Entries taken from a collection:
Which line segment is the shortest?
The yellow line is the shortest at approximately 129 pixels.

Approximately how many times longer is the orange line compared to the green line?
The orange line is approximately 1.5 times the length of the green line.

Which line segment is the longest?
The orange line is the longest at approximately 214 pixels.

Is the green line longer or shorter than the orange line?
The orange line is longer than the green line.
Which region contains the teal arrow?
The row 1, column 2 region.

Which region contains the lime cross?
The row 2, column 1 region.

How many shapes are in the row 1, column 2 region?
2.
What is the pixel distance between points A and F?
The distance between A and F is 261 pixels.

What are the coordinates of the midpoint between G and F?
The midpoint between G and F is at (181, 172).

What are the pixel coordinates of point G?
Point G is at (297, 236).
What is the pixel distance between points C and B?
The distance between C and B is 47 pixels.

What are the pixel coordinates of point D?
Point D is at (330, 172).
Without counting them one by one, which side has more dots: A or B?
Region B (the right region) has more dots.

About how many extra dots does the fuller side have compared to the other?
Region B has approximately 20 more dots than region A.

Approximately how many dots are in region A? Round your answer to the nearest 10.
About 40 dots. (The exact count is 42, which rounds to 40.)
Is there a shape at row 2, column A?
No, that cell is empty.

* * *

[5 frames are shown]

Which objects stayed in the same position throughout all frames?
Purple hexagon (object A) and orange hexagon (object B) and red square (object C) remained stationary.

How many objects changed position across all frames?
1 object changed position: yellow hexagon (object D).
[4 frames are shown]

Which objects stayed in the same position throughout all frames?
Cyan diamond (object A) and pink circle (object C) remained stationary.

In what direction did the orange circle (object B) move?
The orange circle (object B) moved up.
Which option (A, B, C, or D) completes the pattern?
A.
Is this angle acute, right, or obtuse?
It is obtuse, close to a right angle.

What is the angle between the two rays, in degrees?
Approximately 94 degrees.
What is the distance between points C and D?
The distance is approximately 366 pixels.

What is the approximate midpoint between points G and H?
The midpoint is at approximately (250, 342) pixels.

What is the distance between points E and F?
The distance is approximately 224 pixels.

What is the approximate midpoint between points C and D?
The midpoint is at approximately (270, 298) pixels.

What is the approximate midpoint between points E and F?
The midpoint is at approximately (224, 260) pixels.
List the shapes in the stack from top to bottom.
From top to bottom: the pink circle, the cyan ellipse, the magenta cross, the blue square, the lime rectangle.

Your objective ::
Establish how many lines of the material above hold the word "shown". Nothing but the count should be returned.

Response ::
2